**Exercise:** The data below is to be returned in full and exactly.

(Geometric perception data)
________________________
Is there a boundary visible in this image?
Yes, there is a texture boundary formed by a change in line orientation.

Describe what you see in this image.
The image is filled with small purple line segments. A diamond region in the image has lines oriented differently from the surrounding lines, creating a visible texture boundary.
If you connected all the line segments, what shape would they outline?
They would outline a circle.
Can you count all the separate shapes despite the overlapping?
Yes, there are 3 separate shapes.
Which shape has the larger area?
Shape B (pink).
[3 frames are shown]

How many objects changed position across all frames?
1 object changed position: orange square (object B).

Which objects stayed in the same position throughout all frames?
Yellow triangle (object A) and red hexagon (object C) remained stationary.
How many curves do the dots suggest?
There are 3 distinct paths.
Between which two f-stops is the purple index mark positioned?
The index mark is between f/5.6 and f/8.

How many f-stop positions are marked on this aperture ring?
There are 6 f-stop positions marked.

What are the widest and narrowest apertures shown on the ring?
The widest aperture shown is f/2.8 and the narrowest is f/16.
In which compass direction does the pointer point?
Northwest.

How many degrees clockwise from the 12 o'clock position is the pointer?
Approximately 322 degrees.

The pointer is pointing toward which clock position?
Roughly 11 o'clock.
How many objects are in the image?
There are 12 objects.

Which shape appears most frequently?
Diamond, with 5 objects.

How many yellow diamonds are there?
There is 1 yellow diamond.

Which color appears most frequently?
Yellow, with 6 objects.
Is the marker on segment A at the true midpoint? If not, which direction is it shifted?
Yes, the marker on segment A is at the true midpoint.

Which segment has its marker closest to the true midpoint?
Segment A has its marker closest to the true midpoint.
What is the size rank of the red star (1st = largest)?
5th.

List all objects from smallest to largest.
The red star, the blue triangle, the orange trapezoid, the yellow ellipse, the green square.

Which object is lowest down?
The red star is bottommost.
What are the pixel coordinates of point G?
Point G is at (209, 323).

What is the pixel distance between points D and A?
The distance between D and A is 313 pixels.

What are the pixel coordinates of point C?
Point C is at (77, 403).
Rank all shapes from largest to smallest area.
________________________
**Solution for this exercise:**
Is there a boundary visible in this image?
Yes, there is a texture boundary formed by a change in line orientation.

Describe what you see in this image.
The image is filled with small purple line segments. A diamond region in the image has lines oriented differently from the surrounding lines, creating a visible texture boundary.
If you connected all the line segments, what shape would they outline?
They would outline a circle.
Can you count all the separate shapes despite the overlapping?
Yes, there are 3 separate shapes.
Which shape has the larger area?
Shape B (pink).
[3 frames are shown]

How many objects changed position across all frames?
1 object changed position: orange square (object B).

Which objects stayed in the same position throughout all frames?
Yellow triangle (object A) and red hexagon (object C) remained stationary.
How many curves do the dots suggest?
There are 3 distinct paths.
Between which two f-stops is the purple index mark positioned?
The index mark is between f/5.6 and f/8.

How many f-stop positions are marked on this aperture ring?
There are 6 f-stop positions marked.

What are the widest and narrowest apertures shown on the ring?
The widest aperture shown is f/2.8 and the narrowest is f/16.
In which compass direction does the pointer point?
Northwest.

How many degrees clockwise from the 12 o'clock position is the pointer?
Approximately 322 degrees.

The pointer is pointing toward which clock position?
Roughly 11 o'clock.
How many objects are in the image?
There are 12 objects.

Which shape appears most frequently?
Diamond, with 5 objects.

How many yellow diamonds are there?
There is 1 yellow diamond.

Which color appears most frequently?
Yellow, with 6 objects.
Is the marker on segment A at the true midpoint? If not, which direction is it shifted?
Yes, the marker on segment A is at the true midpoint.

Which segment has its marker closest to the true midpoint?
Segment A has its marker closest to the true midpoint.
What is the size rank of the red star (1st = largest)?
5th.

List all objects from smallest to largest.
The red star, the blue triangle, the orange trapezoid, the yellow ellipse, the green square.

Which object is lowest down?
The red star is bottommost.
What are the pixel coordinates of point G?
Point G is at (209, 323).

What is the pixel distance between points D and A?
The distance between D and A is 313 pixels.

What are the pixel coordinates of point C?
Point C is at (77, 403).
Rank all shapes from largest to smallest area.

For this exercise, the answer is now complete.